** Start of Provided material **
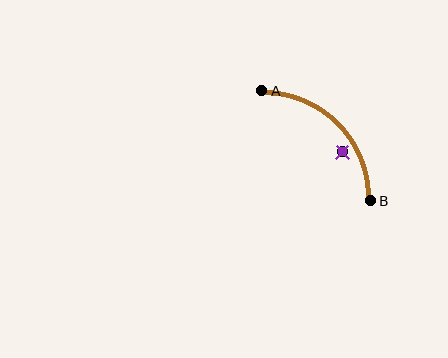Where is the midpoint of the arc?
The arc midpoint is the point on the curve farthest from the straight line joining A and B. It sits above and to the right of that line.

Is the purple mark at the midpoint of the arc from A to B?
No — the purple mark does not lie on the arc at all. It sits slightly inside the curve.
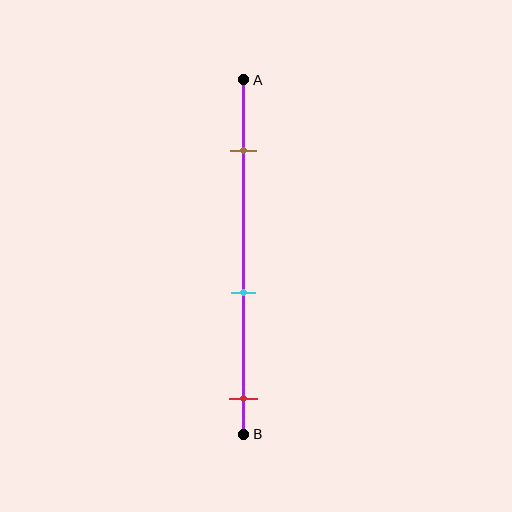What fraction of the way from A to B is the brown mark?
The brown mark is approximately 20% (0.2) of the way from A to B.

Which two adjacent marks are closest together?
The cyan and red marks are the closest adjacent pair.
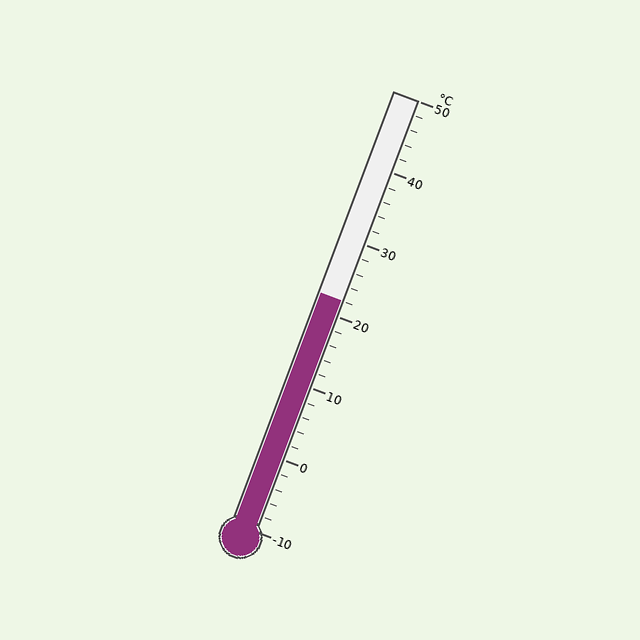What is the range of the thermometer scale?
The thermometer scale ranges from -10°C to 50°C.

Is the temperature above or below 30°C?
The temperature is below 30°C.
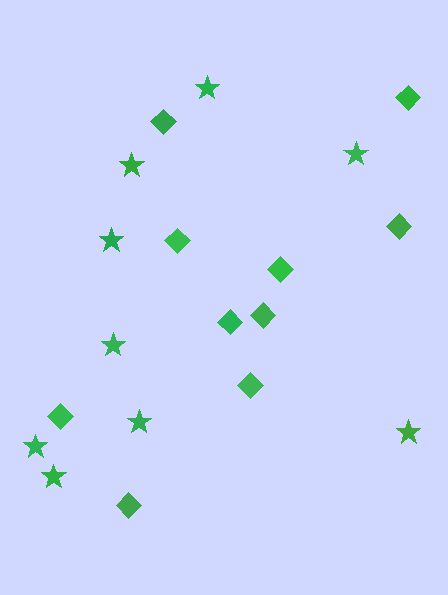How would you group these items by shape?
There are 2 groups: one group of diamonds (10) and one group of stars (9).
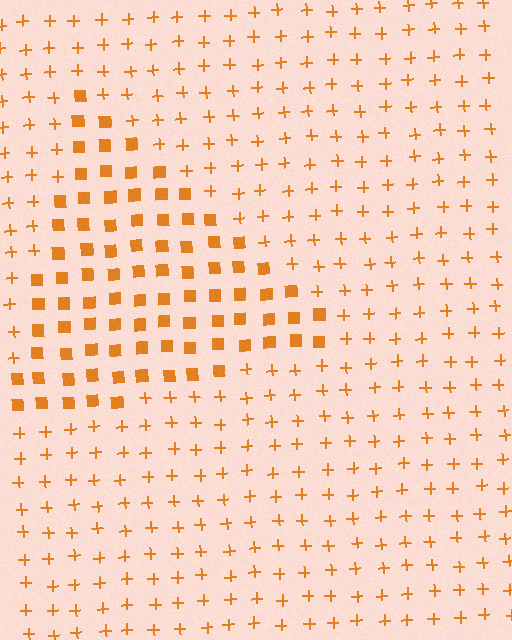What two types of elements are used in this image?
The image uses squares inside the triangle region and plus signs outside it.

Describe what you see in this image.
The image is filled with small orange elements arranged in a uniform grid. A triangle-shaped region contains squares, while the surrounding area contains plus signs. The boundary is defined purely by the change in element shape.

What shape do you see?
I see a triangle.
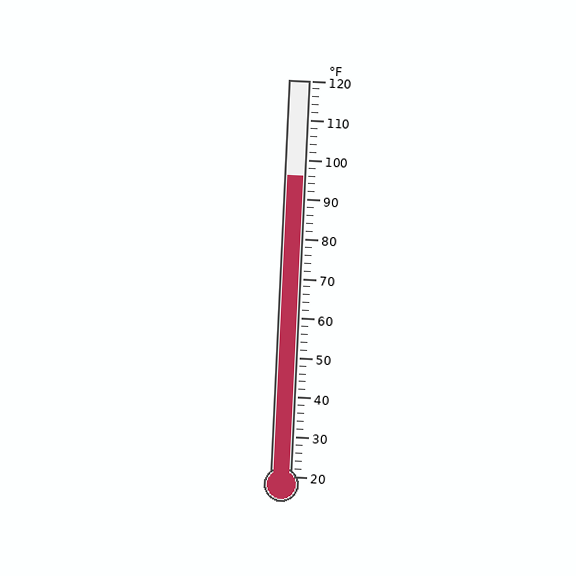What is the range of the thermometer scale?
The thermometer scale ranges from 20°F to 120°F.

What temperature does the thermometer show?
The thermometer shows approximately 96°F.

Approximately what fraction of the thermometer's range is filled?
The thermometer is filled to approximately 75% of its range.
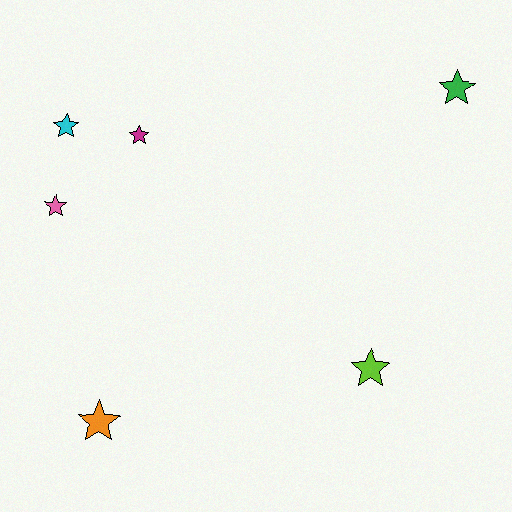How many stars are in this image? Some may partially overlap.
There are 6 stars.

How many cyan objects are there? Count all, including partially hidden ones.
There is 1 cyan object.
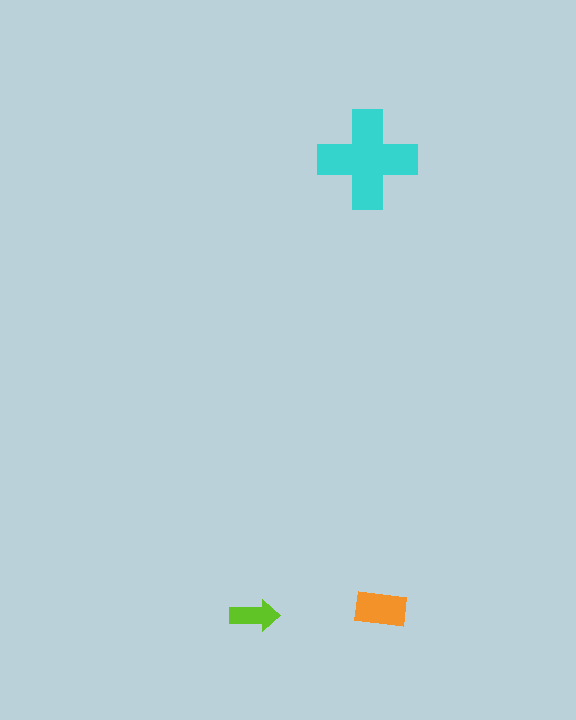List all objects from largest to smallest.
The cyan cross, the orange rectangle, the lime arrow.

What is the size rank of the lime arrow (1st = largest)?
3rd.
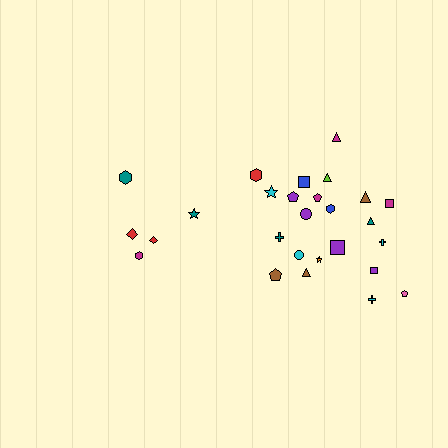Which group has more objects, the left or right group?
The right group.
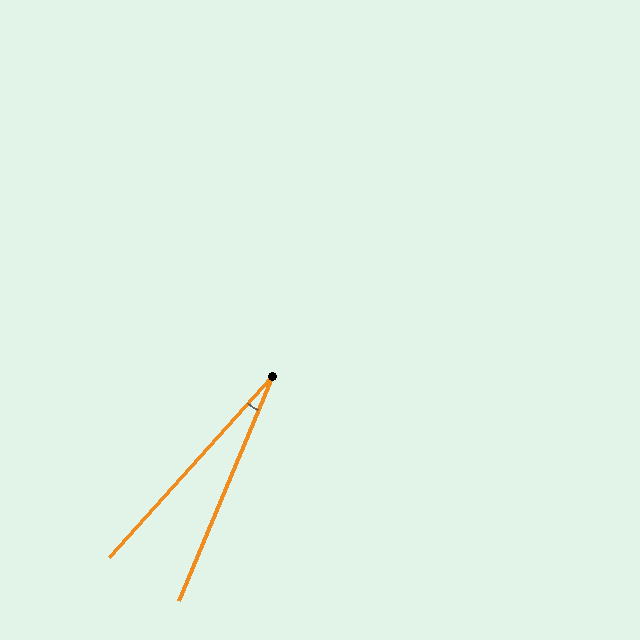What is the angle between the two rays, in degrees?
Approximately 19 degrees.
** End of Provided material **
*Task*: Output a faithful copy of the data, with each picture left out.

*Solution for this exercise*:
Where is the midpoint of the arc?
The arc midpoint is the point on the curve farthest from the straight line joining A and B. It sits above and to the right of that line.

Is the purple mark at the midpoint of the arc from A to B?
No — the purple mark does not lie on the arc at all. It sits slightly inside the curve.
What fraction of the way from A to B is the brown mark?
The brown mark is approximately 20% (0.2) of the way from A to B.

Which two adjacent marks are closest together?
The cyan and red marks are the closest adjacent pair.
What is the range of the thermometer scale?
The thermometer scale ranges from -10°C to 50°C.

Is the temperature above or below 30°C?
The temperature is below 30°C.
How would you group these items by shape?
There are 2 groups: one group of diamonds (10) and one group of stars (9).
What two types of elements are used in this image?
The image uses squares inside the triangle region and plus signs outside it.

Describe what you see in this image.
The image is filled with small orange elements arranged in a uniform grid. A triangle-shaped region contains squares, while the surrounding area contains plus signs. The boundary is defined purely by the change in element shape.

What shape do you see?
I see a triangle.
What is the range of the thermometer scale?
The thermometer scale ranges from 20°F to 120°F.

What temperature does the thermometer show?
The thermometer shows approximately 96°F.

Approximately what fraction of the thermometer's range is filled?
The thermometer is filled to approximately 75% of its range.
How many stars are in this image? Some may partially overlap.
There are 6 stars.

How many cyan objects are there? Count all, including partially hidden ones.
There is 1 cyan object.
List all objects from largest to smallest.
The cyan cross, the orange rectangle, the lime arrow.

What is the size rank of the lime arrow (1st = largest)?
3rd.
Which group has more objects, the left or right group?
The right group.
What is the angle between the two rays, in degrees?
Approximately 19 degrees.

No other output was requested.